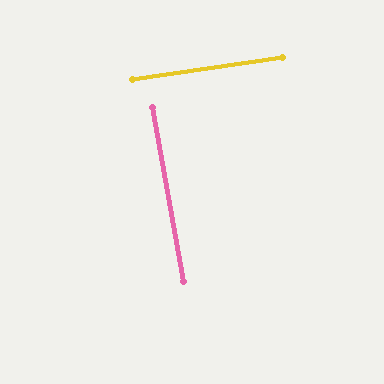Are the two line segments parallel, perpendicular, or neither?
Perpendicular — they meet at approximately 88°.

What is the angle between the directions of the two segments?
Approximately 88 degrees.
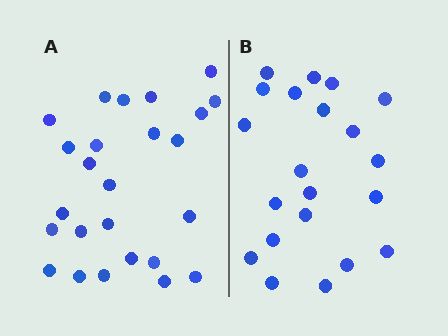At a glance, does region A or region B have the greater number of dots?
Region A (the left region) has more dots.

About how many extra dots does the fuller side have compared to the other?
Region A has about 4 more dots than region B.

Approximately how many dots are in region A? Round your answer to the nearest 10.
About 30 dots. (The exact count is 25, which rounds to 30.)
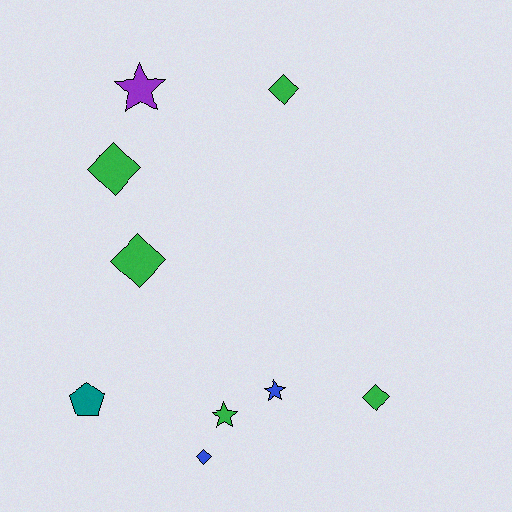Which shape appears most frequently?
Diamond, with 5 objects.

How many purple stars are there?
There is 1 purple star.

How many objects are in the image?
There are 9 objects.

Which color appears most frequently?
Green, with 5 objects.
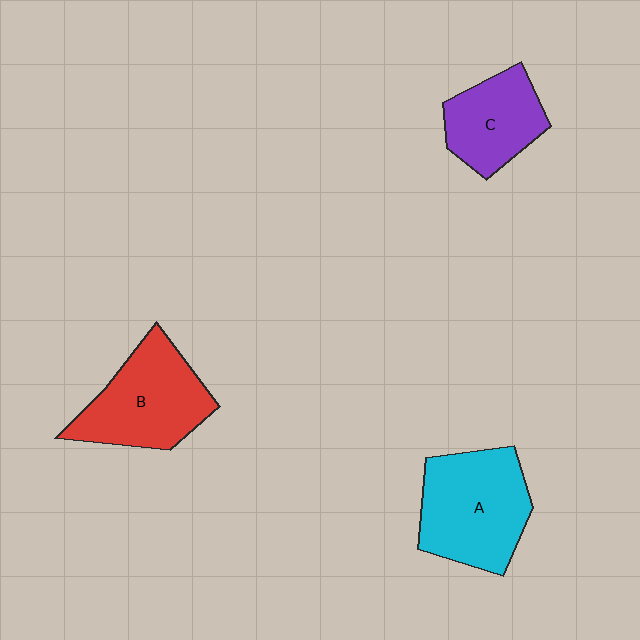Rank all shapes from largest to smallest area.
From largest to smallest: A (cyan), B (red), C (purple).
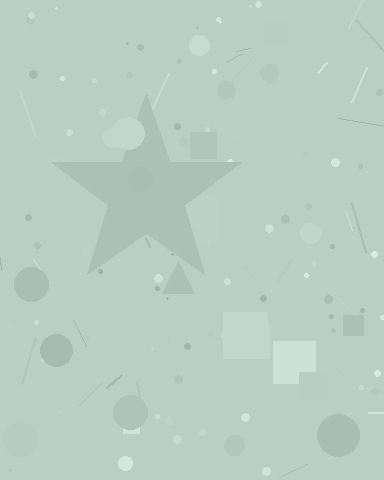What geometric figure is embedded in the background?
A star is embedded in the background.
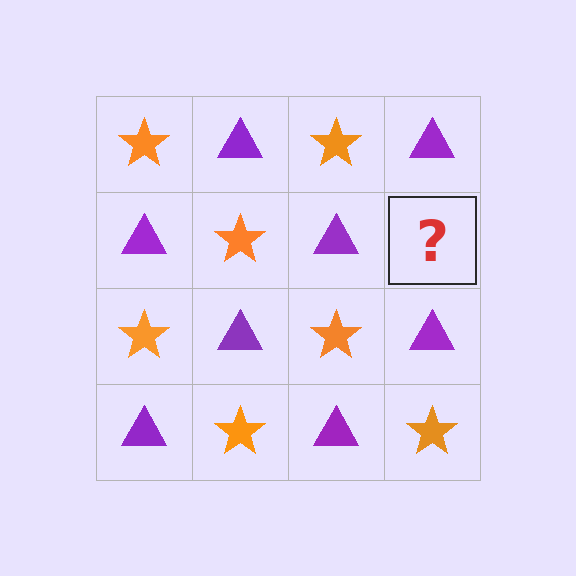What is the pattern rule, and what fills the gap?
The rule is that it alternates orange star and purple triangle in a checkerboard pattern. The gap should be filled with an orange star.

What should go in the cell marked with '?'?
The missing cell should contain an orange star.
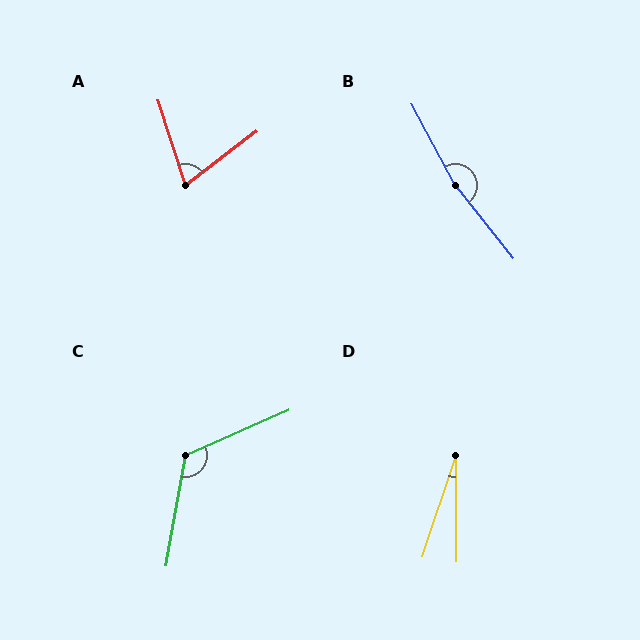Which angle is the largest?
B, at approximately 170 degrees.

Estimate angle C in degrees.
Approximately 124 degrees.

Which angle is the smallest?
D, at approximately 18 degrees.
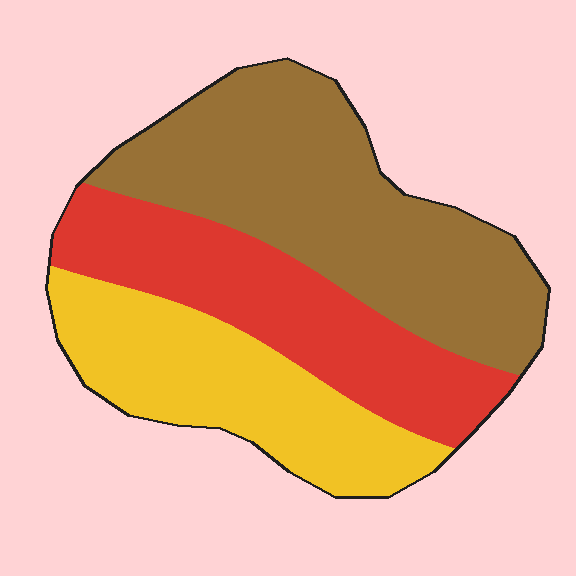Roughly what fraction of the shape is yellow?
Yellow takes up between a quarter and a half of the shape.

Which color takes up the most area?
Brown, at roughly 45%.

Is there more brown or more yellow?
Brown.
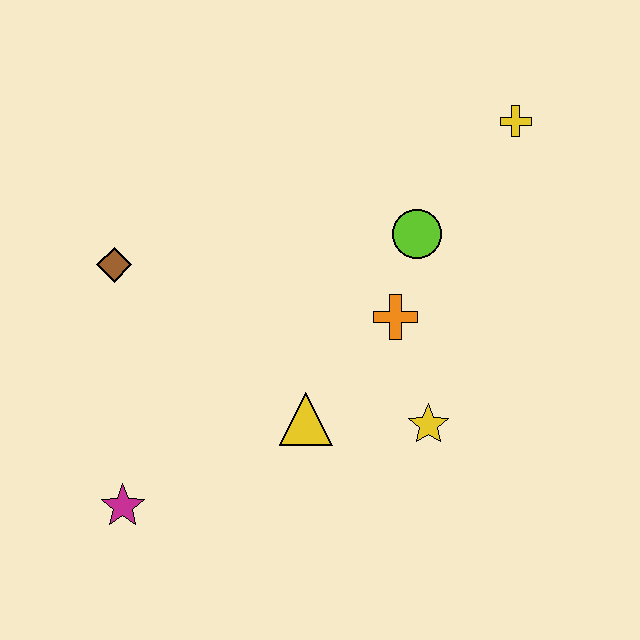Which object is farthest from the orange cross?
The magenta star is farthest from the orange cross.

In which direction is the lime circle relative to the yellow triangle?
The lime circle is above the yellow triangle.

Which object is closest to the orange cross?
The lime circle is closest to the orange cross.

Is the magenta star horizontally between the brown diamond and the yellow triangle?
Yes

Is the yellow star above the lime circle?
No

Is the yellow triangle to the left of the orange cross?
Yes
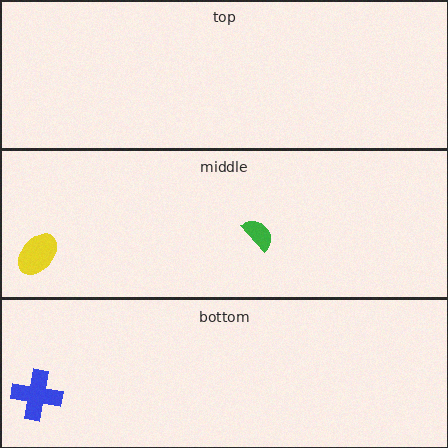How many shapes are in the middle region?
2.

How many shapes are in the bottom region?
1.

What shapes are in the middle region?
The green semicircle, the yellow ellipse.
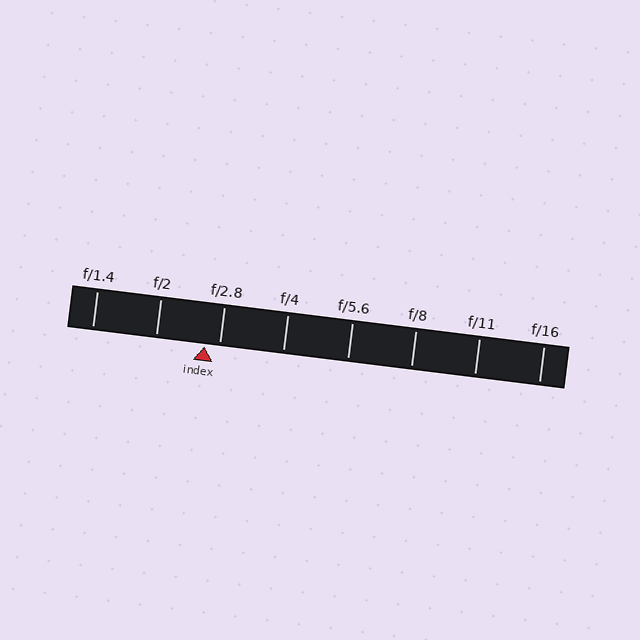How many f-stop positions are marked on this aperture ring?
There are 8 f-stop positions marked.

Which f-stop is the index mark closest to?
The index mark is closest to f/2.8.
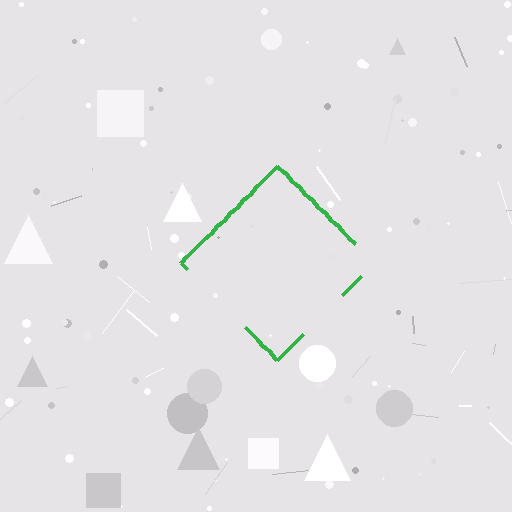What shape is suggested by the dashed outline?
The dashed outline suggests a diamond.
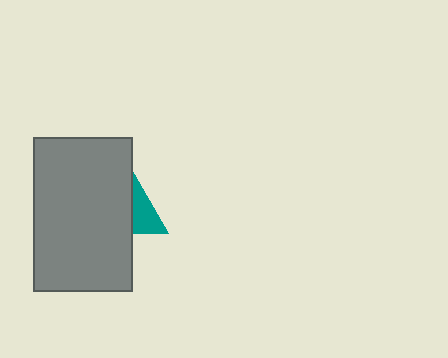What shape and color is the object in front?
The object in front is a gray rectangle.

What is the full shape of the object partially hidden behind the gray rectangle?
The partially hidden object is a teal triangle.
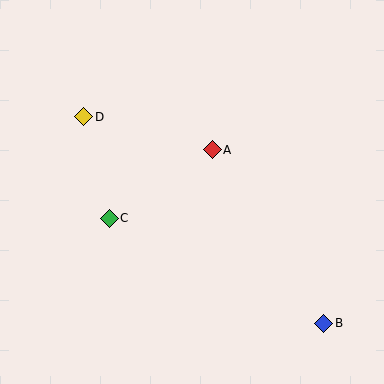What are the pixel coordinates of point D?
Point D is at (84, 117).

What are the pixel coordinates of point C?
Point C is at (109, 218).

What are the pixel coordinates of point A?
Point A is at (212, 150).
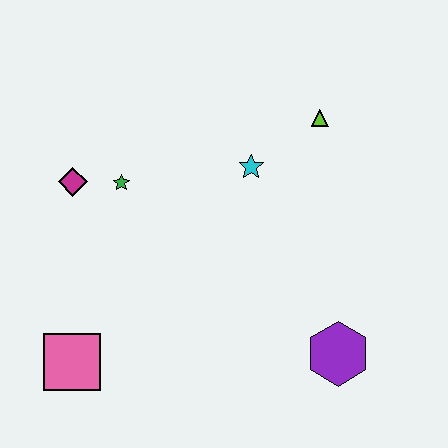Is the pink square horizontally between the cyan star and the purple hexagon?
No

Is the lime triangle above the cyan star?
Yes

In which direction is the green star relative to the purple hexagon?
The green star is to the left of the purple hexagon.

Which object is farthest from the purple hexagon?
The magenta diamond is farthest from the purple hexagon.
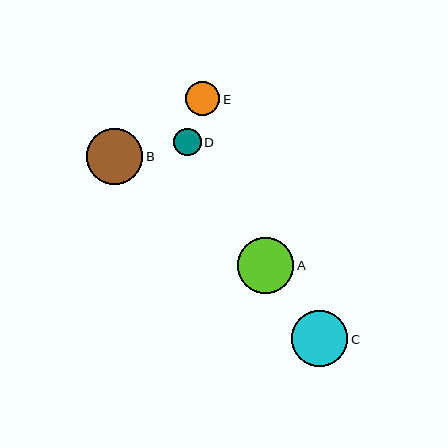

═══

Your objective —
Omit every picture, then reproduce the rest of the listing exactly.

Written solution —
Are the two line segments parallel, perpendicular, or neither?
Perpendicular — they meet at approximately 88°.

What is the angle between the directions of the two segments?
Approximately 88 degrees.
At a glance, does region A or region B have the greater number of dots?
Region A (the left region) has more dots.

About how many extra dots does the fuller side have compared to the other?
Region A has about 4 more dots than region B.

Approximately how many dots are in region A? Round your answer to the nearest 10.
About 30 dots. (The exact count is 25, which rounds to 30.)
Which shape appears most frequently?
Diamond, with 5 objects.

How many purple stars are there?
There is 1 purple star.

How many objects are in the image?
There are 9 objects.

Which color appears most frequently?
Green, with 5 objects.
Rank all shapes from largest to smallest area.
From largest to smallest: A (cyan), B (red), C (purple).
What geometric figure is embedded in the background?
A star is embedded in the background.
What is the pattern rule, and what fills the gap?
The rule is that it alternates orange star and purple triangle in a checkerboard pattern. The gap should be filled with an orange star.

What should go in the cell marked with '?'?
The missing cell should contain an orange star.
Which angle is the largest?
B, at approximately 170 degrees.

Estimate angle C in degrees.
Approximately 124 degrees.

Which angle is the smallest?
D, at approximately 18 degrees.
Roughly what fraction of the shape is yellow?
Yellow takes up between a quarter and a half of the shape.

Which color takes up the most area?
Brown, at roughly 45%.

Is there more brown or more yellow?
Brown.
Which object is farthest from the orange cross?
The magenta star is farthest from the orange cross.

In which direction is the lime circle relative to the yellow triangle?
The lime circle is above the yellow triangle.

Which object is closest to the orange cross?
The lime circle is closest to the orange cross.

Is the magenta star horizontally between the brown diamond and the yellow triangle?
Yes

Is the yellow star above the lime circle?
No

Is the yellow triangle to the left of the orange cross?
Yes
How many shapes are in the middle region?
2.

How many shapes are in the bottom region?
1.

What shapes are in the middle region?
The green semicircle, the yellow ellipse.
How many f-stop positions are marked on this aperture ring?
There are 8 f-stop positions marked.

Which f-stop is the index mark closest to?
The index mark is closest to f/2.8.
What shape is suggested by the dashed outline?
The dashed outline suggests a diamond.
What shape and color is the object in front?
The object in front is a gray rectangle.

What is the full shape of the object partially hidden behind the gray rectangle?
The partially hidden object is a teal triangle.
What are the pixel coordinates of point D?
Point D is at (84, 117).

What are the pixel coordinates of point C?
Point C is at (109, 218).

What are the pixel coordinates of point A?
Point A is at (212, 150).
Is the pink square horizontally between the cyan star and the purple hexagon?
No

Is the lime triangle above the cyan star?
Yes

In which direction is the green star relative to the purple hexagon?
The green star is to the left of the purple hexagon.

Which object is farthest from the purple hexagon?
The magenta diamond is farthest from the purple hexagon.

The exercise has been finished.